→ **PROBLEM TO SOLVE**: In your copy, leave out the pictures; write out all the data exactly.

++++++

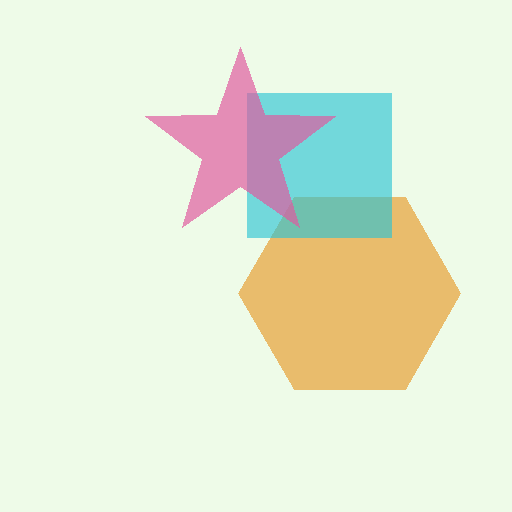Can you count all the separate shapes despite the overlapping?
Yes, there are 3 separate shapes.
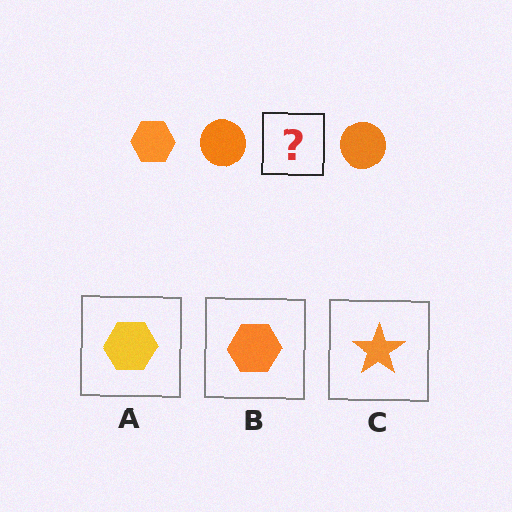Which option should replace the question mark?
Option B.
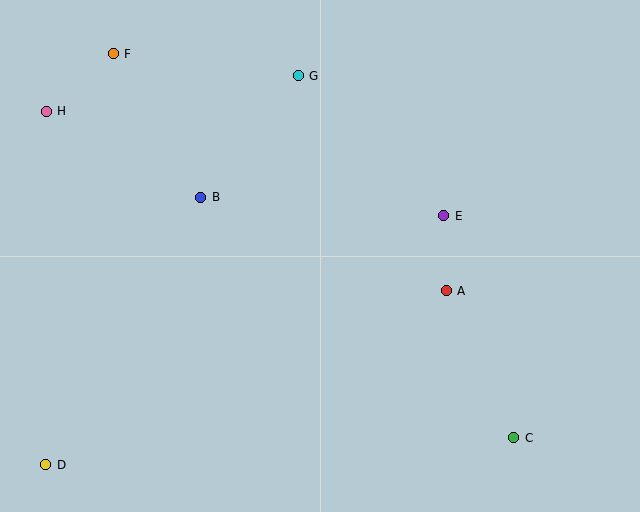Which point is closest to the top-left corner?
Point H is closest to the top-left corner.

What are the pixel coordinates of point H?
Point H is at (46, 111).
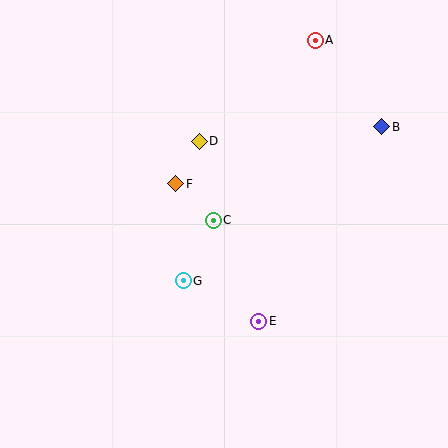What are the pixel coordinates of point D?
Point D is at (199, 141).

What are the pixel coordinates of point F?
Point F is at (176, 184).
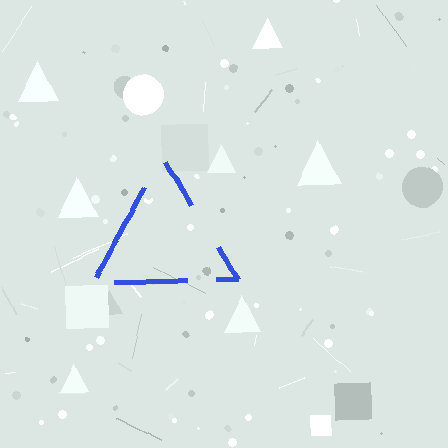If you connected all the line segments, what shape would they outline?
They would outline a triangle.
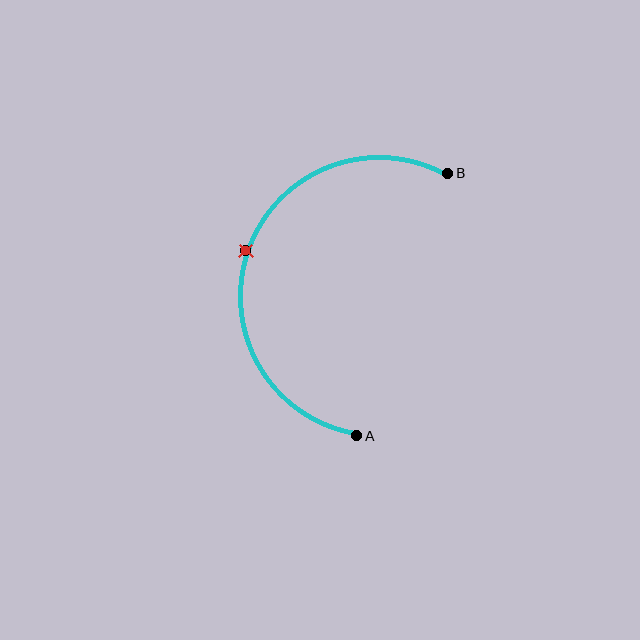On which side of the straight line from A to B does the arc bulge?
The arc bulges to the left of the straight line connecting A and B.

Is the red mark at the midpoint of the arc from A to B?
Yes. The red mark lies on the arc at equal arc-length from both A and B — it is the arc midpoint.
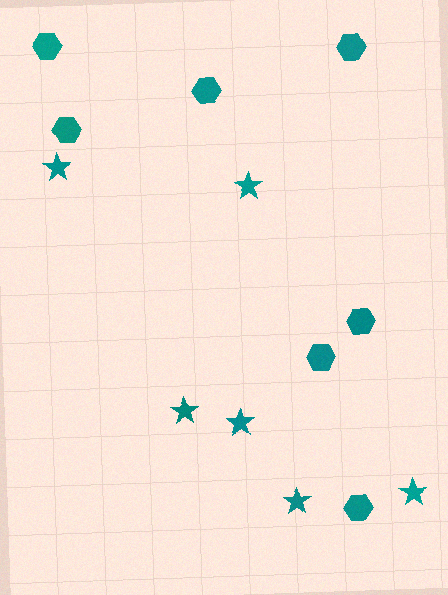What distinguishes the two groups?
There are 2 groups: one group of hexagons (7) and one group of stars (6).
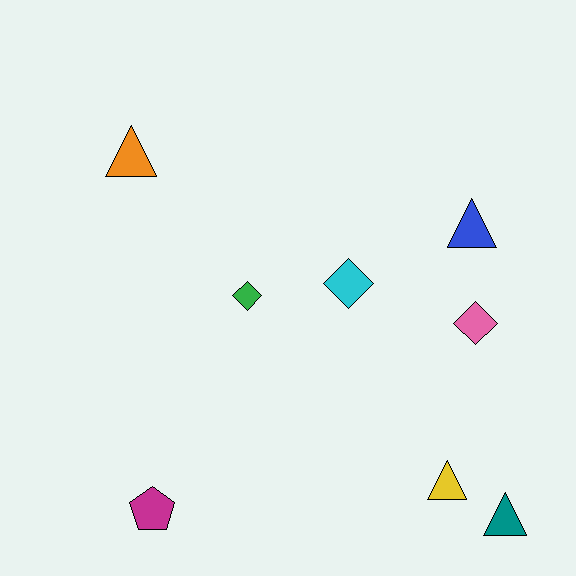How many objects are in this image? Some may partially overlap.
There are 8 objects.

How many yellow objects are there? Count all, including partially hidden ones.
There is 1 yellow object.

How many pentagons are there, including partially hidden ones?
There is 1 pentagon.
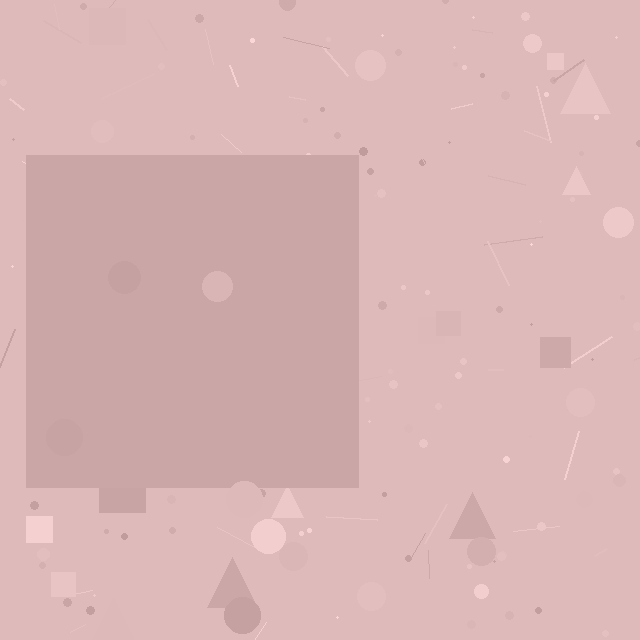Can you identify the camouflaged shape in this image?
The camouflaged shape is a square.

++++++

→ **FULL SOLUTION**:
Can you count all the separate shapes despite the overlapping?
Yes, there are 3 separate shapes.
Which option should replace the question mark?
Option B.
Which point is closest to the top-left corner?
Point H is closest to the top-left corner.

What are the pixel coordinates of point H?
Point H is at (46, 111).
What are the pixel coordinates of point D?
Point D is at (199, 141).

What are the pixel coordinates of point F?
Point F is at (176, 184).
If you connected all the line segments, what shape would they outline?
They would outline a triangle.
On which side of the straight line from A to B does the arc bulge?
The arc bulges to the left of the straight line connecting A and B.

Is the red mark at the midpoint of the arc from A to B?
Yes. The red mark lies on the arc at equal arc-length from both A and B — it is the arc midpoint.
What distinguishes the two groups?
There are 2 groups: one group of hexagons (7) and one group of stars (6).
How many objects are in this image? Some may partially overlap.
There are 8 objects.

How many yellow objects are there? Count all, including partially hidden ones.
There is 1 yellow object.

How many pentagons are there, including partially hidden ones?
There is 1 pentagon.
Can you identify the camouflaged shape in this image?
The camouflaged shape is a square.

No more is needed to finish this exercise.